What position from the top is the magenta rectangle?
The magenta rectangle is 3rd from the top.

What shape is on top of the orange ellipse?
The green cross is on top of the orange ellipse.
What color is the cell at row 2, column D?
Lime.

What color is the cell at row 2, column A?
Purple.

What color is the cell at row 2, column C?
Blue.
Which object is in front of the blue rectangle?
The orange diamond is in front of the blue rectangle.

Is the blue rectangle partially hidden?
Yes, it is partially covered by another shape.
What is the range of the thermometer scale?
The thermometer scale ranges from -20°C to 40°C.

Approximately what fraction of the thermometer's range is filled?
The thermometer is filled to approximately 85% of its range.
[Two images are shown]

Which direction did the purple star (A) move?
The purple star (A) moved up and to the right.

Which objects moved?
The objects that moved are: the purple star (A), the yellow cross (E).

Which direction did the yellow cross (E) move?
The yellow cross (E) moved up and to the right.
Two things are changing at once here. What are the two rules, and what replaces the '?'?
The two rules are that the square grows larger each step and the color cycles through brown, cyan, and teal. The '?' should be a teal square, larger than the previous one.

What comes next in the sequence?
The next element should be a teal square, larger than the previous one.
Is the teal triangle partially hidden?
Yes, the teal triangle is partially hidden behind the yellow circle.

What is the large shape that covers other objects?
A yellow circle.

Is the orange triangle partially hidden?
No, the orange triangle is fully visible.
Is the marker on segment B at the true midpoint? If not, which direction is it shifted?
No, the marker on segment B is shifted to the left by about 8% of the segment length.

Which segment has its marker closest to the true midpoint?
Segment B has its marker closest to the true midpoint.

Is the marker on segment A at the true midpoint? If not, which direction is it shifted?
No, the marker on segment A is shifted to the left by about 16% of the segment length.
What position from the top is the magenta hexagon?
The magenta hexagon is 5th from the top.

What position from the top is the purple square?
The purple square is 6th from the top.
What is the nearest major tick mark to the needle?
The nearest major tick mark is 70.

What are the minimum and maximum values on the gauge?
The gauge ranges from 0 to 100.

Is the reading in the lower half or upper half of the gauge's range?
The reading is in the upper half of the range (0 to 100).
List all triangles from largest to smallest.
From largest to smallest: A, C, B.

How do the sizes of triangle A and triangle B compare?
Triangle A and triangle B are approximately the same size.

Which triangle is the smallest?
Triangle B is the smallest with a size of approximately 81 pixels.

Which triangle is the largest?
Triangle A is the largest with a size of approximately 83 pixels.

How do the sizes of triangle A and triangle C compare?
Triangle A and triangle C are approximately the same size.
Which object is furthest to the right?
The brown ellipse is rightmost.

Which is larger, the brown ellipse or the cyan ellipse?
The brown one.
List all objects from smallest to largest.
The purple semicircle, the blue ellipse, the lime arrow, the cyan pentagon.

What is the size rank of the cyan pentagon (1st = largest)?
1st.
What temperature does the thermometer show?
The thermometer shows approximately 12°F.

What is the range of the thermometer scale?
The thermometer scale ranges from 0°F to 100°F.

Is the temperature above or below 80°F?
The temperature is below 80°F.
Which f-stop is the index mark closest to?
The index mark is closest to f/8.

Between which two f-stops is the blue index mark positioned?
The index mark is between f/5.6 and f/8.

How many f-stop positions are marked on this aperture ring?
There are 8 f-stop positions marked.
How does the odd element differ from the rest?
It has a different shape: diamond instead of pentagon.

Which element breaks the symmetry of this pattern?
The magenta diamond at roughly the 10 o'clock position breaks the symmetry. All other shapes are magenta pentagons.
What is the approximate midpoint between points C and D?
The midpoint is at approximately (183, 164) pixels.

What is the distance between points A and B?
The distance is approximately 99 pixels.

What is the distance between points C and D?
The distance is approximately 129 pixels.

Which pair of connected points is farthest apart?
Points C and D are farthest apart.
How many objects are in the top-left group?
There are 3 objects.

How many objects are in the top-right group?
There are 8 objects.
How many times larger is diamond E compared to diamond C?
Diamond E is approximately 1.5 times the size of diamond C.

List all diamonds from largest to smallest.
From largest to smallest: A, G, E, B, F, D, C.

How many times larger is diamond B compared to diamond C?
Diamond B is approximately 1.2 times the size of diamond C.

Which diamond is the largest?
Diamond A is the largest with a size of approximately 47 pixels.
+ + + + + + +
Given exercise: Here, the records must be output exactly and in full.

Correct answer:
What position from the top is the magenta rectangle?
The magenta rectangle is 3rd from the top.

What shape is on top of the orange ellipse?
The green cross is on top of the orange ellipse.
What color is the cell at row 2, column D?
Lime.

What color is the cell at row 2, column A?
Purple.

What color is the cell at row 2, column C?
Blue.
Which object is in front of the blue rectangle?
The orange diamond is in front of the blue rectangle.

Is the blue rectangle partially hidden?
Yes, it is partially covered by another shape.
What is the range of the thermometer scale?
The thermometer scale ranges from -20°C to 40°C.

Approximately what fraction of the thermometer's range is filled?
The thermometer is filled to approximately 85% of its range.
[Two images are shown]

Which direction did the purple star (A) move?
The purple star (A) moved up and to the right.

Which objects moved?
The objects that moved are: the purple star (A), the yellow cross (E).

Which direction did the yellow cross (E) move?
The yellow cross (E) moved up and to the right.
Two things are changing at once here. What are the two rules, and what replaces the '?'?
The two rules are that the square grows larger each step and the color cycles through brown, cyan, and teal. The '?' should be a teal square, larger than the previous one.

What comes next in the sequence?
The next element should be a teal square, larger than the previous one.
Is the teal triangle partially hidden?
Yes, the teal triangle is partially hidden behind the yellow circle.

What is the large shape that covers other objects?
A yellow circle.

Is the orange triangle partially hidden?
No, the orange triangle is fully visible.
Is the marker on segment B at the true midpoint? If not, which direction is it shifted?
No, the marker on segment B is shifted to the left by about 8% of the segment length.

Which segment has its marker closest to the true midpoint?
Segment B has its marker closest to the true midpoint.

Is the marker on segment A at the true midpoint? If not, which direction is it shifted?
No, the marker on segment A is shifted to the left by about 16% of the segment length.
What position from the top is the magenta hexagon?
The magenta hexagon is 5th from the top.

What position from the top is the purple square?
The purple square is 6th from the top.
What is the nearest major tick mark to the needle?
The nearest major tick mark is 70.

What are the minimum and maximum values on the gauge?
The gauge ranges from 0 to 100.

Is the reading in the lower half or upper half of the gauge's range?
The reading is in the upper half of the range (0 to 100).
List all triangles from largest to smallest.
From largest to smallest: A, C, B.

How do the sizes of triangle A and triangle B compare?
Triangle A and triangle B are approximately the same size.

Which triangle is the smallest?
Triangle B is the smallest with a size of approximately 81 pixels.

Which triangle is the largest?
Triangle A is the largest with a size of approximately 83 pixels.

How do the sizes of triangle A and triangle C compare?
Triangle A and triangle C are approximately the same size.
Which object is furthest to the right?
The brown ellipse is rightmost.

Which is larger, the brown ellipse or the cyan ellipse?
The brown one.
List all objects from smallest to largest.
The purple semicircle, the blue ellipse, the lime arrow, the cyan pentagon.

What is the size rank of the cyan pentagon (1st = largest)?
1st.
What temperature does the thermometer show?
The thermometer shows approximately 12°F.

What is the range of the thermometer scale?
The thermometer scale ranges from 0°F to 100°F.

Is the temperature above or below 80°F?
The temperature is below 80°F.
Which f-stop is the index mark closest to?
The index mark is closest to f/8.

Between which two f-stops is the blue index mark positioned?
The index mark is between f/5.6 and f/8.

How many f-stop positions are marked on this aperture ring?
There are 8 f-stop positions marked.
How does the odd element differ from the rest?
It has a different shape: diamond instead of pentagon.

Which element breaks the symmetry of this pattern?
The magenta diamond at roughly the 10 o'clock position breaks the symmetry. All other shapes are magenta pentagons.
What is the approximate midpoint between points C and D?
The midpoint is at approximately (183, 164) pixels.

What is the distance between points A and B?
The distance is approximately 99 pixels.

What is the distance between points C and D?
The distance is approximately 129 pixels.

Which pair of connected points is farthest apart?
Points C and D are farthest apart.
How many objects are in the top-left group?
There are 3 objects.

How many objects are in the top-right group?
There are 8 objects.
How many times larger is diamond E compared to diamond C?
Diamond E is approximately 1.5 times the size of diamond C.

List all diamonds from largest to smallest.
From largest to smallest: A, G, E, B, F, D, C.

How many times larger is diamond B compared to diamond C?
Diamond B is approximately 1.2 times the size of diamond C.

Which diamond is the largest?
Diamond A is the largest with a size of approximately 47 pixels.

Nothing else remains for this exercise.